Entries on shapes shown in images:

────

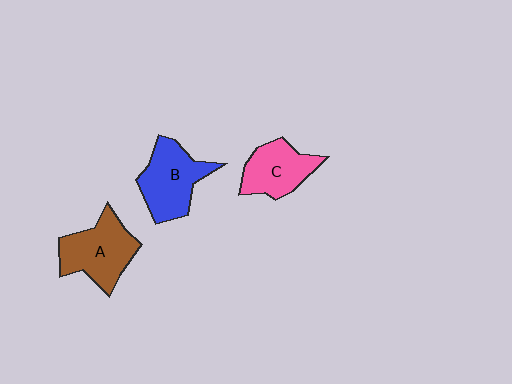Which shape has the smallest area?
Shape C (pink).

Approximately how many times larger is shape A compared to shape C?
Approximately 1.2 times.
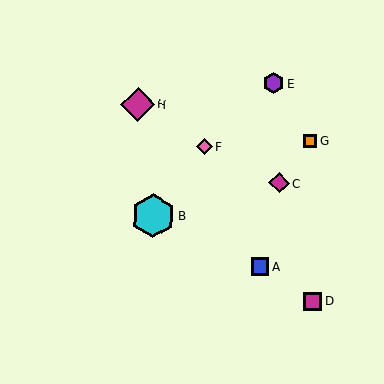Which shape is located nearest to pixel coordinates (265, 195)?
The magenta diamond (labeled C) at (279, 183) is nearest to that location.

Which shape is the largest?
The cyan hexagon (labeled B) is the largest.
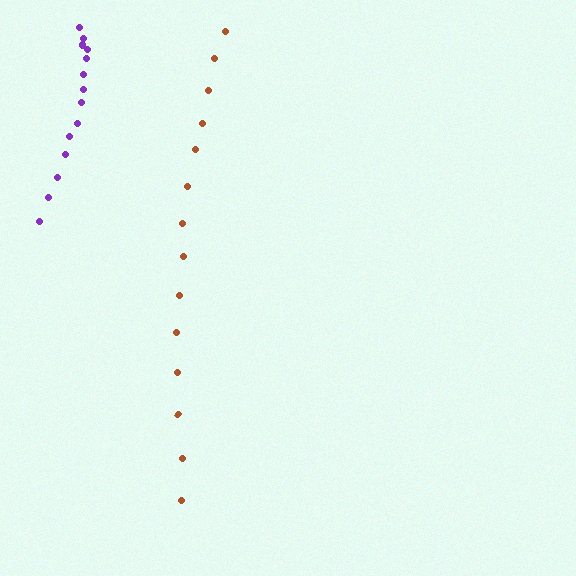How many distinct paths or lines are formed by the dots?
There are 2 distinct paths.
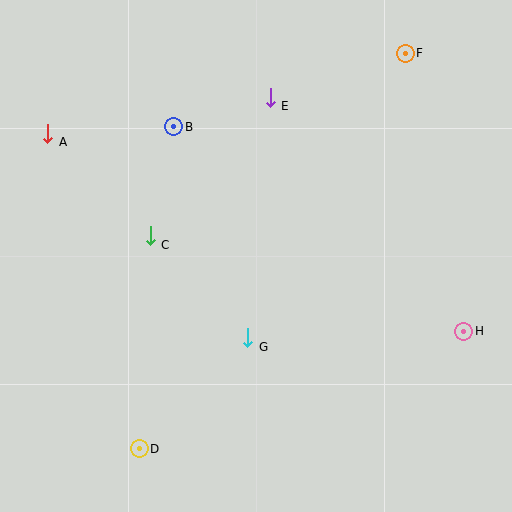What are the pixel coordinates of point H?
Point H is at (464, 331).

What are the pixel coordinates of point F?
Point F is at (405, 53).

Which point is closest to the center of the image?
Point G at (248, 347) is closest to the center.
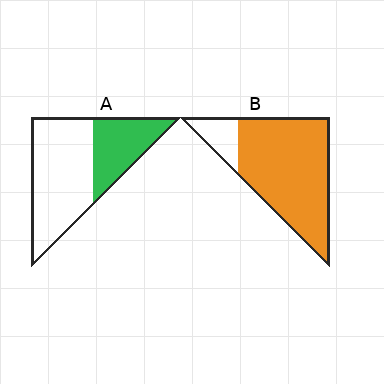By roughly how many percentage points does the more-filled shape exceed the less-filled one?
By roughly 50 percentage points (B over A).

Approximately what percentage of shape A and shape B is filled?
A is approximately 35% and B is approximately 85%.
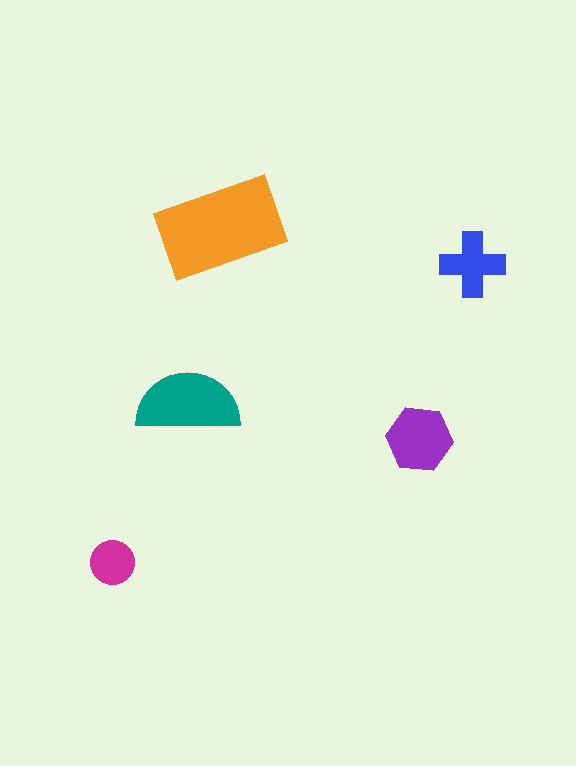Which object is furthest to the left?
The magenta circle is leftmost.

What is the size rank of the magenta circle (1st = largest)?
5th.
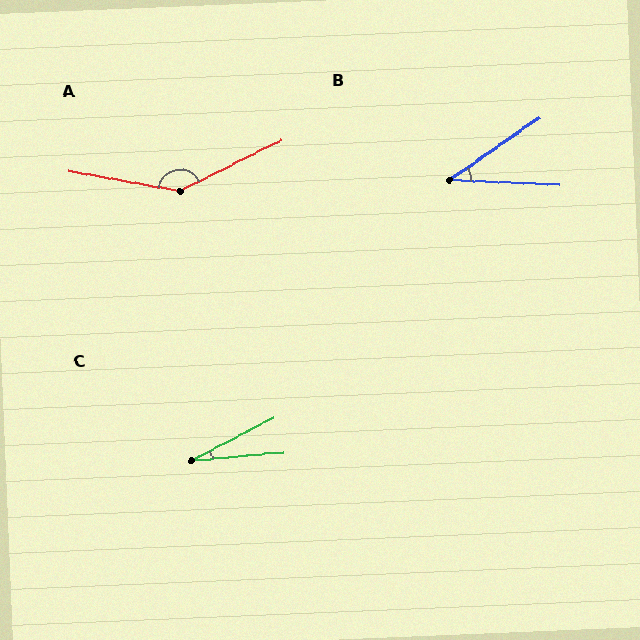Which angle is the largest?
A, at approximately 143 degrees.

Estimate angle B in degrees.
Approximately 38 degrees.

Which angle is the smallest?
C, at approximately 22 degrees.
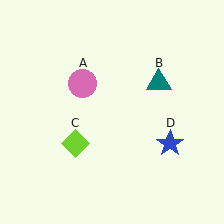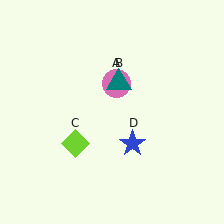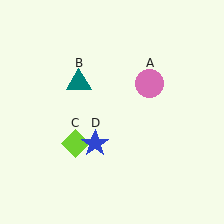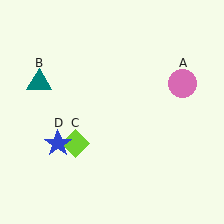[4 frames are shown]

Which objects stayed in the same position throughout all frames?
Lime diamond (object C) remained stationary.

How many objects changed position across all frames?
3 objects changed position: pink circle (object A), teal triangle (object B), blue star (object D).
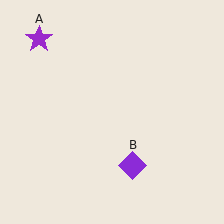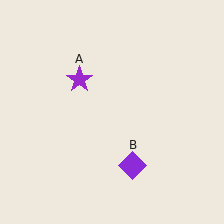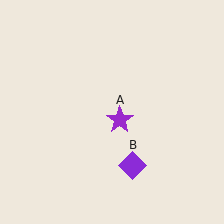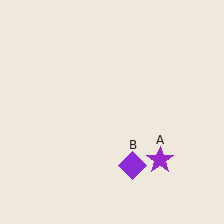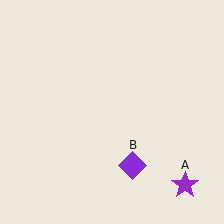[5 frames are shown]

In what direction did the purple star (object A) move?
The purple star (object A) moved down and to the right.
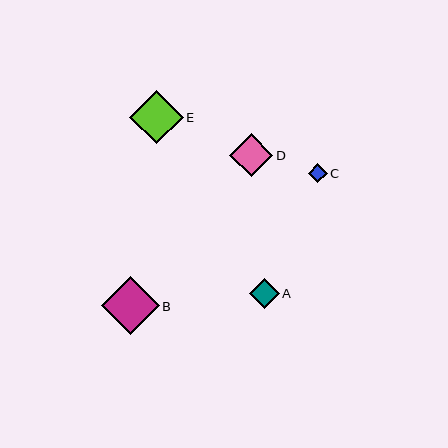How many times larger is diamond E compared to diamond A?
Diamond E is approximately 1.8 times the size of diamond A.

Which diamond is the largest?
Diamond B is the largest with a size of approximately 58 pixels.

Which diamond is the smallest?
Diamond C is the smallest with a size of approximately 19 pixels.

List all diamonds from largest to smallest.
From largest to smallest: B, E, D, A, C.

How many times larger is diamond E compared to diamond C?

────

Print only the lines from the line that contains "How many objects" to the final line of the data, inclusive. Pictures stay out.

How many objects changed position across all frames?
3 objects changed position: pink circle (object A), teal triangle (object B), blue star (object D).
[5 frames are shown]

In what direction did the purple star (object A) move?
The purple star (object A) moved down and to the right.
How many times larger is diamond E compared to diamond A?
Diamond E is approximately 1.8 times the size of diamond A.

Which diamond is the largest?
Diamond B is the largest with a size of approximately 58 pixels.

Which diamond is the smallest?
Diamond C is the smallest with a size of approximately 19 pixels.

List all diamonds from largest to smallest.
From largest to smallest: B, E, D, A, C.

How many times larger is diamond E compared to diamond C?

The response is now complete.